■ REQUIRED WORK: Repeat exactly, and only, the lines from the one that contains "How would you group these items by color?" to the one that contains "Complete the grid: what", both ends included. Omit every picture.

■ DATASET RECORDS:
※ ※ ※

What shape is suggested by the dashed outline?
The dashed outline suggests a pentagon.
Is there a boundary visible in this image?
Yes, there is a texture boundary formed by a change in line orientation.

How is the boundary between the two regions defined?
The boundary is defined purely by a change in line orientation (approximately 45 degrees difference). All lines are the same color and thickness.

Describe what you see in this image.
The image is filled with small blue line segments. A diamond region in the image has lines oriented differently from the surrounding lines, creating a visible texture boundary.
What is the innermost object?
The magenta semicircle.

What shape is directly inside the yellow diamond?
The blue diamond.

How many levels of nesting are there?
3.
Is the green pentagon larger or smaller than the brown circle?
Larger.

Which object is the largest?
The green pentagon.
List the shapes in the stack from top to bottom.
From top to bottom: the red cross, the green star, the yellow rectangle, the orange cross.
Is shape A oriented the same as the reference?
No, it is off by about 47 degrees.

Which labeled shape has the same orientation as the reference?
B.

※ ※ ※

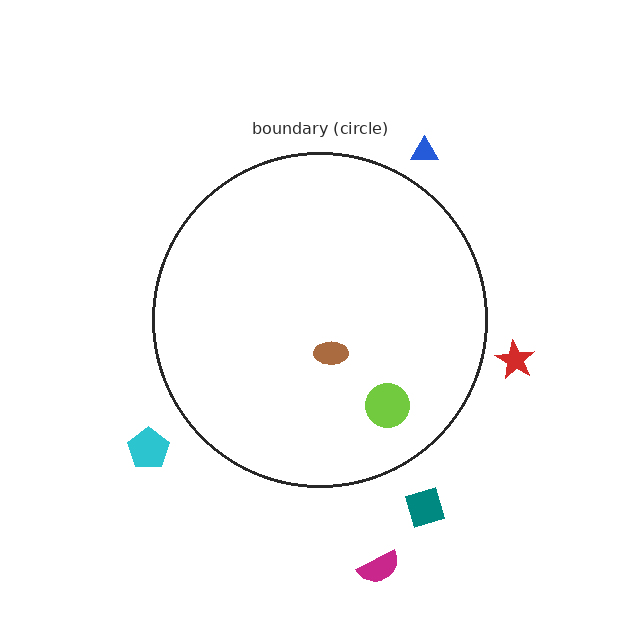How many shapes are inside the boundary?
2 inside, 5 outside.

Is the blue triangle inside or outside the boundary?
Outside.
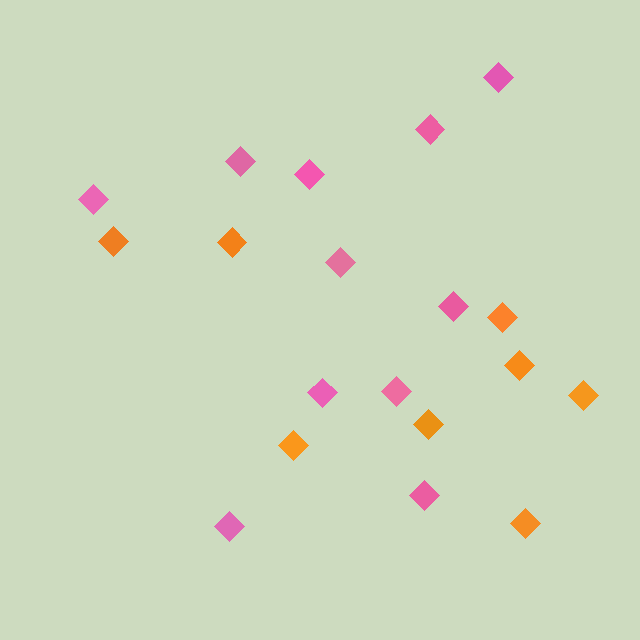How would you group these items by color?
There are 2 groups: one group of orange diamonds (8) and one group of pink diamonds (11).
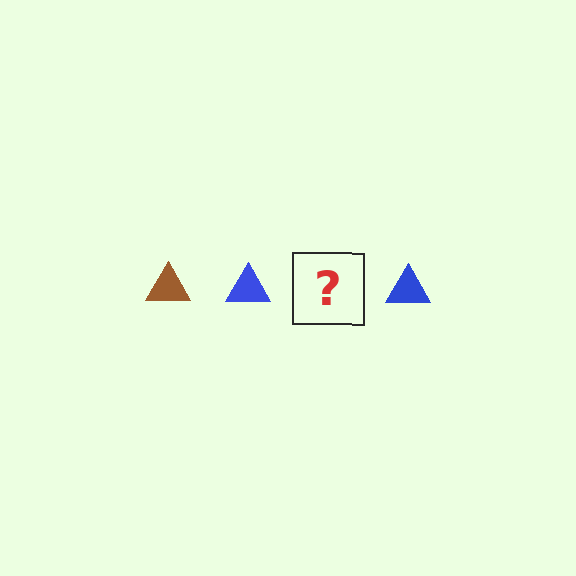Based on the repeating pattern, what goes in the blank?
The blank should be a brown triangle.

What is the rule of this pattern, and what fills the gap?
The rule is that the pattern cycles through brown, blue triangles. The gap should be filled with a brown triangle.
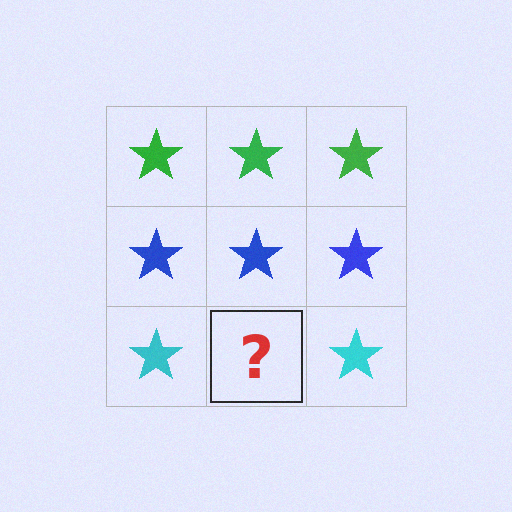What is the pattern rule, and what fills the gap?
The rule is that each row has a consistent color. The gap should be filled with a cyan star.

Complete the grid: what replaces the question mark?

※ ※ ※

■ WRITTEN SOLUTION:
How would you group these items by color?
There are 2 groups: one group of orange diamonds (8) and one group of pink diamonds (11).
Based on the repeating pattern, what goes in the blank?
The blank should be a brown triangle.

What is the rule of this pattern, and what fills the gap?
The rule is that the pattern cycles through brown, blue triangles. The gap should be filled with a brown triangle.
What is the pattern rule, and what fills the gap?
The rule is that each row has a consistent color. The gap should be filled with a cyan star.

Complete the grid: what replaces the question mark?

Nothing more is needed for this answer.